PROBLEM STATEMENT: Copy out each line exactly; pictures stay out of the copy.

MATERIAL FOR THIS EXERCISE:

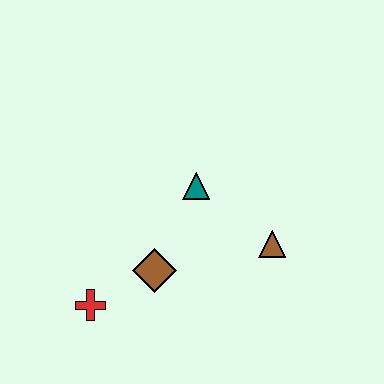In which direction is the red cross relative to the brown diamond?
The red cross is to the left of the brown diamond.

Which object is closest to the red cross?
The brown diamond is closest to the red cross.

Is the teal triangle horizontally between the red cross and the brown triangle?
Yes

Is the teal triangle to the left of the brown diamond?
No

FULL ANSWER:
In which direction is the red cross relative to the brown diamond?
The red cross is to the left of the brown diamond.

Which object is closest to the red cross?
The brown diamond is closest to the red cross.

Is the teal triangle horizontally between the red cross and the brown triangle?
Yes

Is the teal triangle to the left of the brown diamond?
No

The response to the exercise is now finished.